[[ RECORDS FOR THIS TASK, beginning ]]

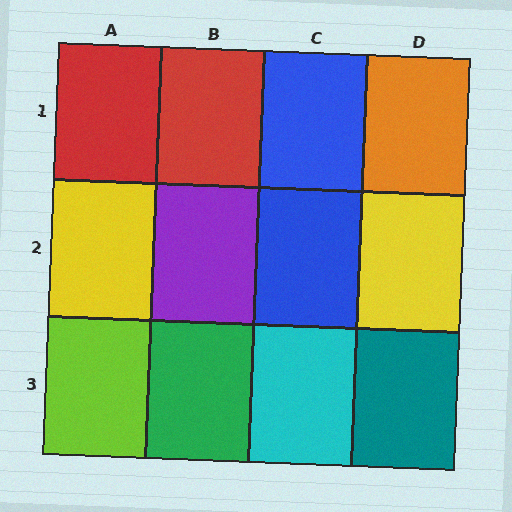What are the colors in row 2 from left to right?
Yellow, purple, blue, yellow.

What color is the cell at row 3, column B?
Green.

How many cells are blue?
2 cells are blue.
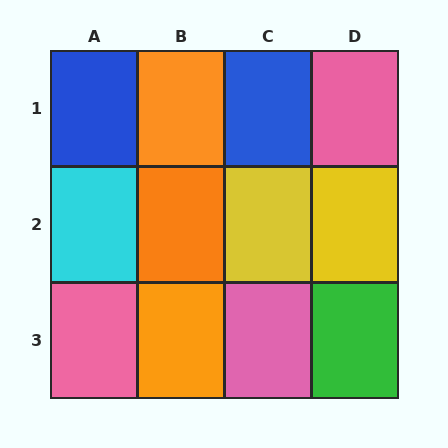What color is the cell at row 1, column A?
Blue.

[[ RECORDS FOR THIS TASK, end ]]

◆ **WHAT THIS TASK INVOLVES**:
Nothing but the pictures may be dropped as you repeat the listing above exactly.

◆ **WRITTEN ANSWER**:
What are the colors in row 2 from left to right?
Yellow, purple, blue, yellow.

What color is the cell at row 3, column B?
Green.

How many cells are blue?
2 cells are blue.
What color is the cell at row 1, column A?
Blue.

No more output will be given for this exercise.